Questions concerning simple figures
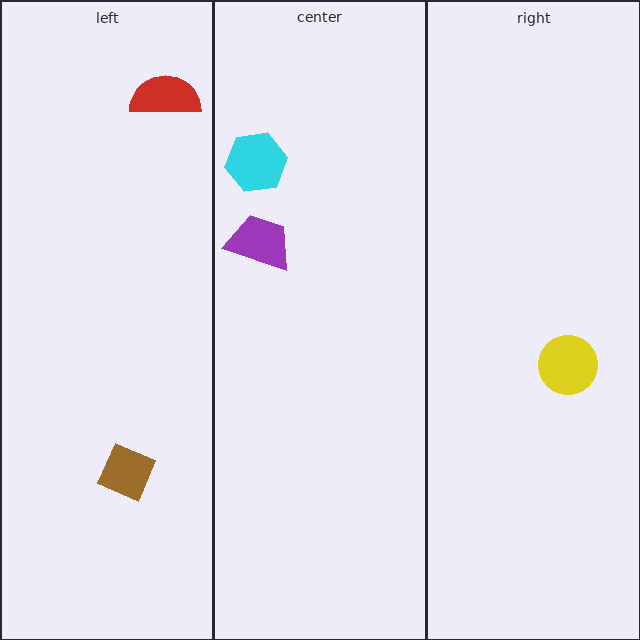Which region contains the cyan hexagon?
The center region.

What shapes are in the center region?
The cyan hexagon, the purple trapezoid.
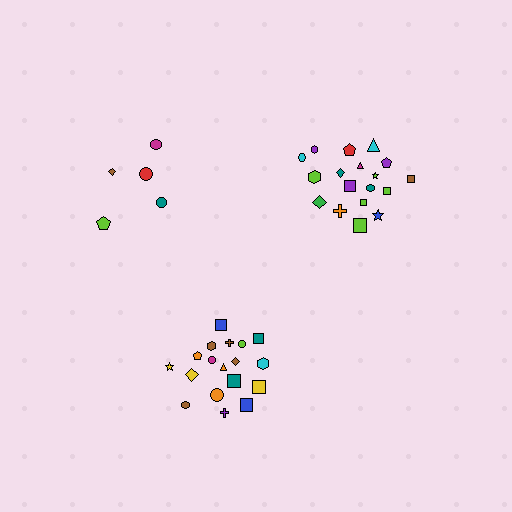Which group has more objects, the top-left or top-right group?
The top-right group.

** Work required **
Transcribe every entry word for word, but omit the pictures.

** Solution to this task **
Which region contains the cyan hexagon?
The center region.

What shapes are in the center region?
The cyan hexagon, the purple trapezoid.
Which group has more objects, the top-left or top-right group?
The top-right group.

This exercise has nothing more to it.